## EXERCISE REQUIREMENTS
Leaving out the pictures, retype all the material exactly.

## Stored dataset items
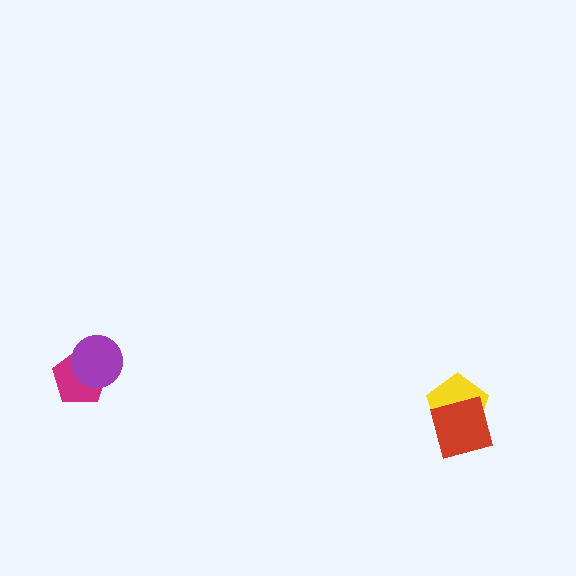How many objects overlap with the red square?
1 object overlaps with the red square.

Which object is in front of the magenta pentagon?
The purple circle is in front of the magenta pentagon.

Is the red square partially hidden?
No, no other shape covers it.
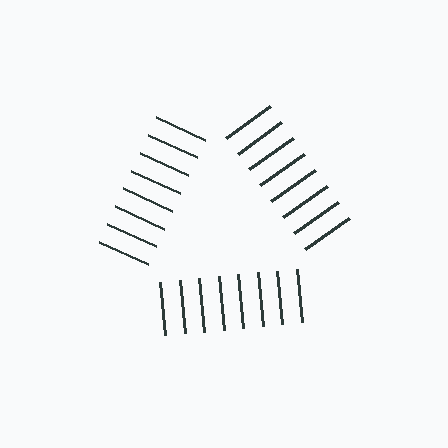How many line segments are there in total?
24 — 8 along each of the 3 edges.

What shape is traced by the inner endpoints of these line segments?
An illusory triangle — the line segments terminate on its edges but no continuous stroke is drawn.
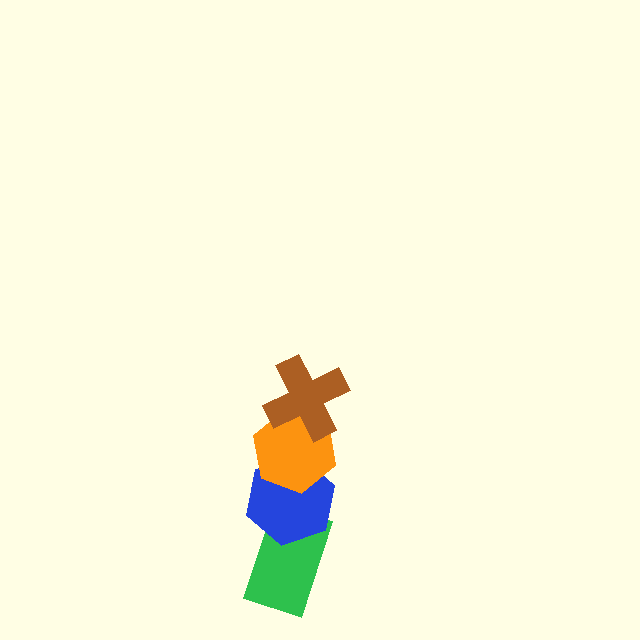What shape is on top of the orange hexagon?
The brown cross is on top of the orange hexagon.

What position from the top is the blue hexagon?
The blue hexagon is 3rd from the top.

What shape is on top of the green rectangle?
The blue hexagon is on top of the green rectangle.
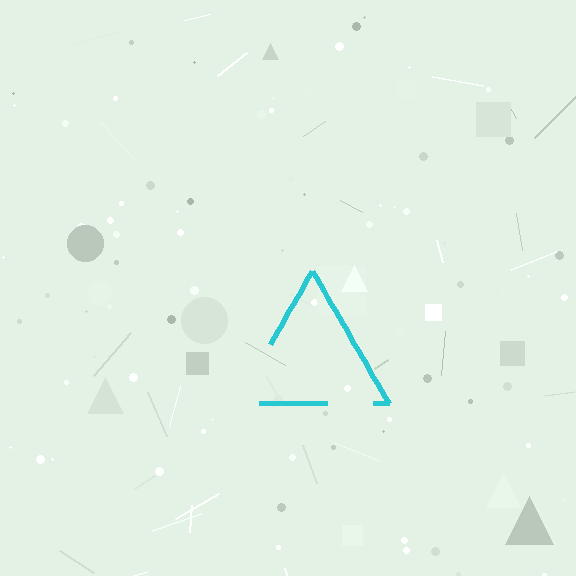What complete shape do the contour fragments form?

## SOLVED PROBLEM
How many objects overlap with the red square?
1 object overlaps with the red square.

Which object is in front of the magenta pentagon?
The purple circle is in front of the magenta pentagon.

Is the red square partially hidden?
No, no other shape covers it.
How many line segments are there in total?
24 — 8 along each of the 3 edges.

What shape is traced by the inner endpoints of these line segments?
An illusory triangle — the line segments terminate on its edges but no continuous stroke is drawn.
What shape is on top of the orange hexagon?
The brown cross is on top of the orange hexagon.

What position from the top is the blue hexagon?
The blue hexagon is 3rd from the top.

What shape is on top of the green rectangle?
The blue hexagon is on top of the green rectangle.
What complete shape do the contour fragments form?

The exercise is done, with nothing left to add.